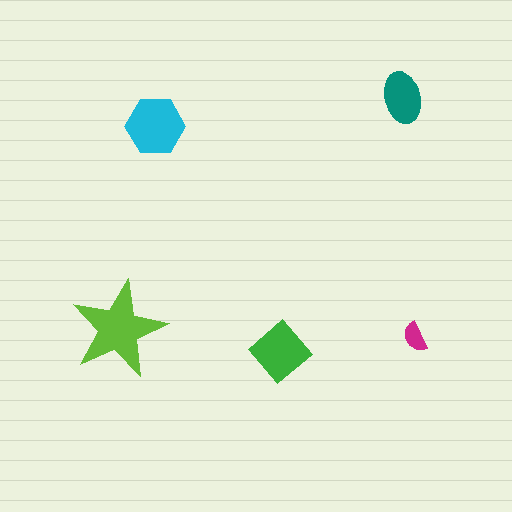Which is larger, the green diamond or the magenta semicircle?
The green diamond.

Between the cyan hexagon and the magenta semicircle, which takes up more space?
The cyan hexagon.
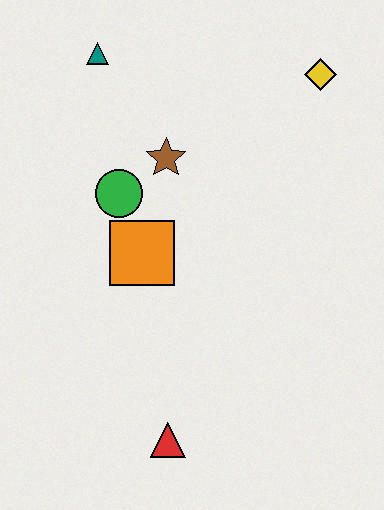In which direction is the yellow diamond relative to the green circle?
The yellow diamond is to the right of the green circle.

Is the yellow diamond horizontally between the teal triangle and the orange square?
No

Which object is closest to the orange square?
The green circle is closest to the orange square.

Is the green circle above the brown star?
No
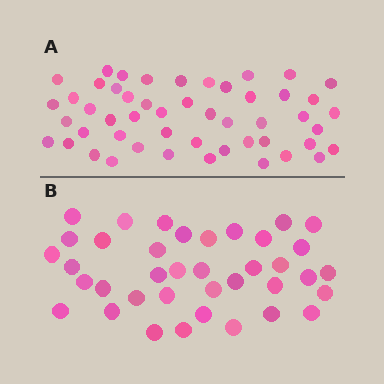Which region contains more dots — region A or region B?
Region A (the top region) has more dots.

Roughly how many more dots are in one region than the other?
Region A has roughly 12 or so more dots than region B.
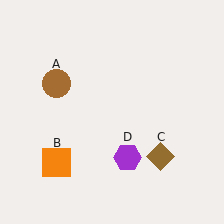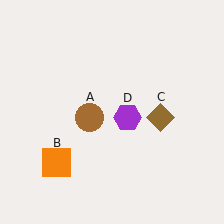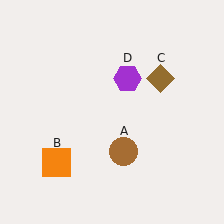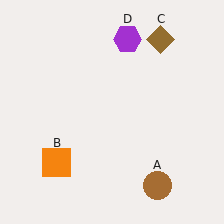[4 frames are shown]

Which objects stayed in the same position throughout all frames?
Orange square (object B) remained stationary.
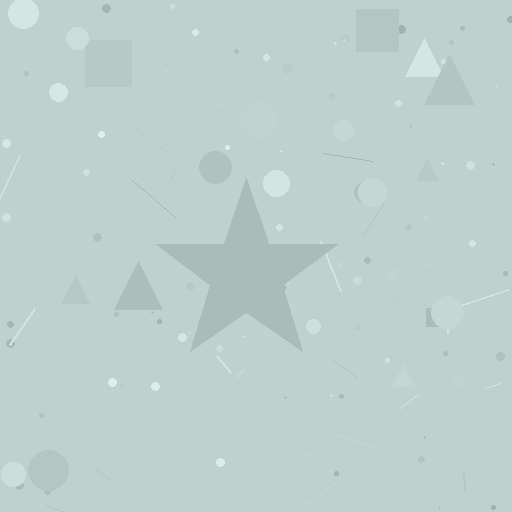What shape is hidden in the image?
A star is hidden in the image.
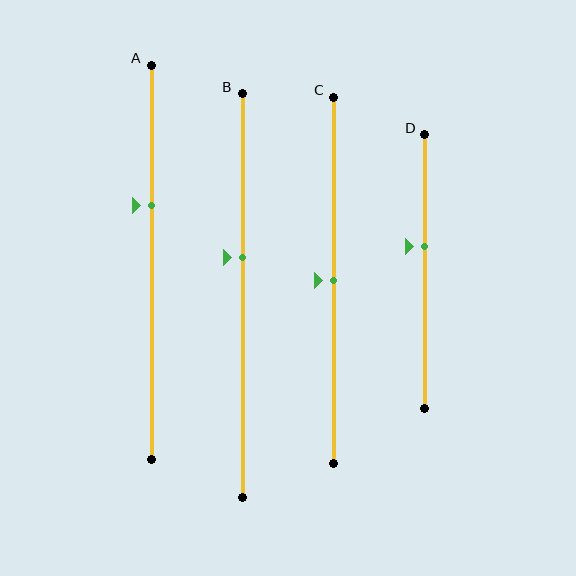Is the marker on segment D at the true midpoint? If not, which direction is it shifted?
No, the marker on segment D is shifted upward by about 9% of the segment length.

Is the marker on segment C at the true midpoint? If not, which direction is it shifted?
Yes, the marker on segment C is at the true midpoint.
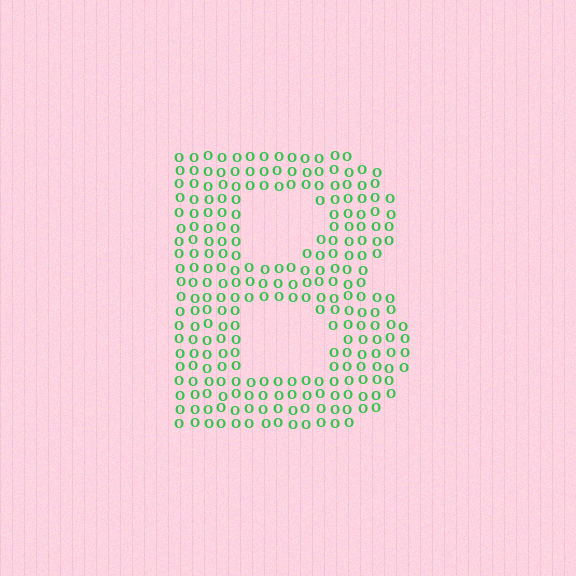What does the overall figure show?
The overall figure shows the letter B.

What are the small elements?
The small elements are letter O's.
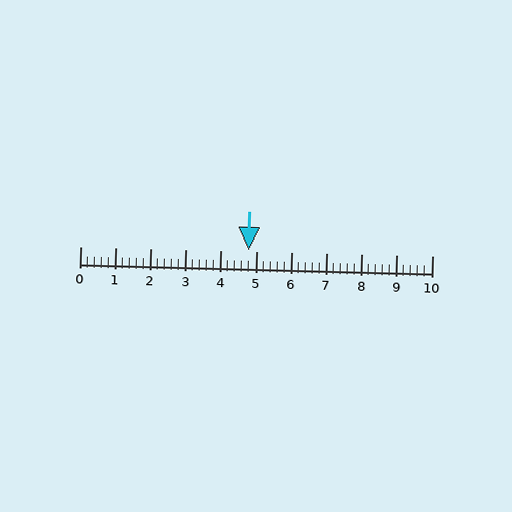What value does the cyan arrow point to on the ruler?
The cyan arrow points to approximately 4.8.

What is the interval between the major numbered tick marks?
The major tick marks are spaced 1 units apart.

_To be done_
Find the line containing "What are the small elements?" in the listing above. Please restate word for word that line through the last one, leaving out the pictures.

_Solution to the problem_
What are the small elements?
The small elements are letter O's.
What value does the cyan arrow point to on the ruler?
The cyan arrow points to approximately 4.8.

What is the interval between the major numbered tick marks?
The major tick marks are spaced 1 units apart.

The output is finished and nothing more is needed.